(Synthetic geometry question rows)
□ □ □ □ □

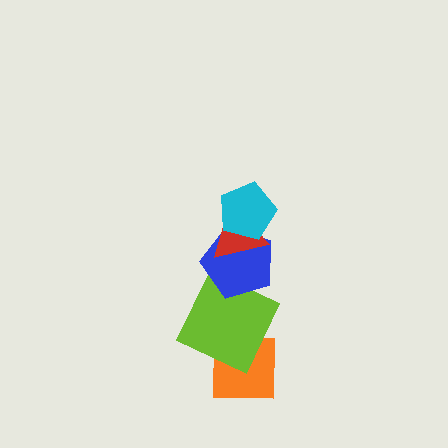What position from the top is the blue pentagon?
The blue pentagon is 3rd from the top.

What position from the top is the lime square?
The lime square is 4th from the top.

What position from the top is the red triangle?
The red triangle is 2nd from the top.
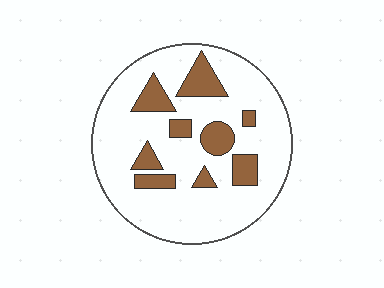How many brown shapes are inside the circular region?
9.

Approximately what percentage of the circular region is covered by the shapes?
Approximately 20%.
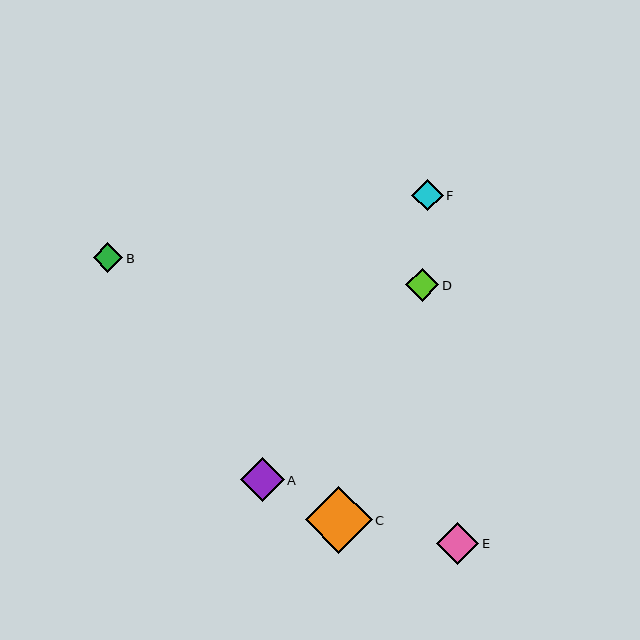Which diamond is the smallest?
Diamond B is the smallest with a size of approximately 29 pixels.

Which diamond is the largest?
Diamond C is the largest with a size of approximately 67 pixels.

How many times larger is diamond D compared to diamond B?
Diamond D is approximately 1.1 times the size of diamond B.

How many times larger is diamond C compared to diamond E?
Diamond C is approximately 1.6 times the size of diamond E.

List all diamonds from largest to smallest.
From largest to smallest: C, A, E, D, F, B.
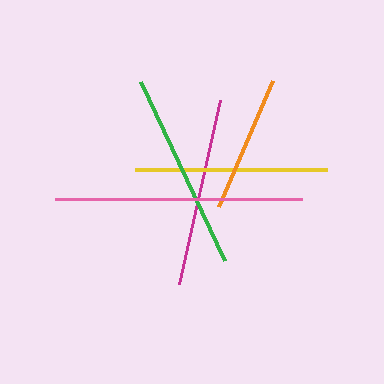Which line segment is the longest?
The pink line is the longest at approximately 248 pixels.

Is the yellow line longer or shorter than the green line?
The green and yellow lines are approximately the same length (about 197 and 192 pixels).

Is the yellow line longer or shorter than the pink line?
The pink line is longer than the yellow line.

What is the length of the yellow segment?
The yellow segment is approximately 192 pixels long.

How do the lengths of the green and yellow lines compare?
The green and yellow lines are approximately the same length.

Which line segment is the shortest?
The orange line is the shortest at approximately 138 pixels.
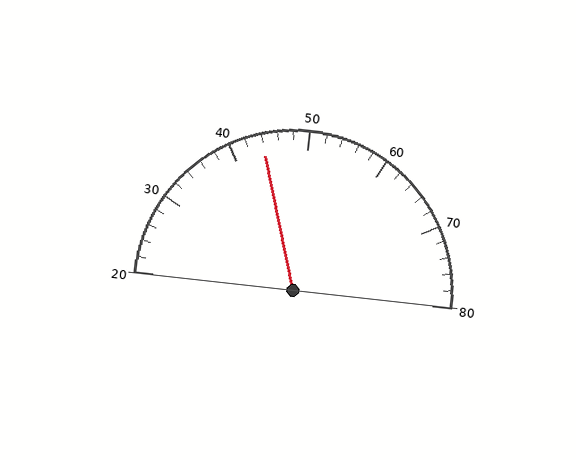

□ □ □ □ □

- _Required work_
Look for the line that contains "How many brown", then please copy it and the rest of the lines through the end of the data, pictures excluded.

- _Solution for this exercise_
How many brown shapes are inside the circular region?
9.

Approximately what percentage of the circular region is covered by the shapes?
Approximately 20%.
Which diamond is the smallest?
Diamond B is the smallest with a size of approximately 29 pixels.

Which diamond is the largest?
Diamond C is the largest with a size of approximately 67 pixels.

How many times larger is diamond D compared to diamond B?
Diamond D is approximately 1.1 times the size of diamond B.

How many times larger is diamond C compared to diamond E?
Diamond C is approximately 1.6 times the size of diamond E.

List all diamonds from largest to smallest.
From largest to smallest: C, A, E, D, F, B.
Which line segment is the longest?
The pink line is the longest at approximately 248 pixels.

Is the yellow line longer or shorter than the green line?
The green and yellow lines are approximately the same length (about 197 and 192 pixels).

Is the yellow line longer or shorter than the pink line?
The pink line is longer than the yellow line.

What is the length of the yellow segment?
The yellow segment is approximately 192 pixels long.

How do the lengths of the green and yellow lines compare?
The green and yellow lines are approximately the same length.

Which line segment is the shortest?
The orange line is the shortest at approximately 138 pixels.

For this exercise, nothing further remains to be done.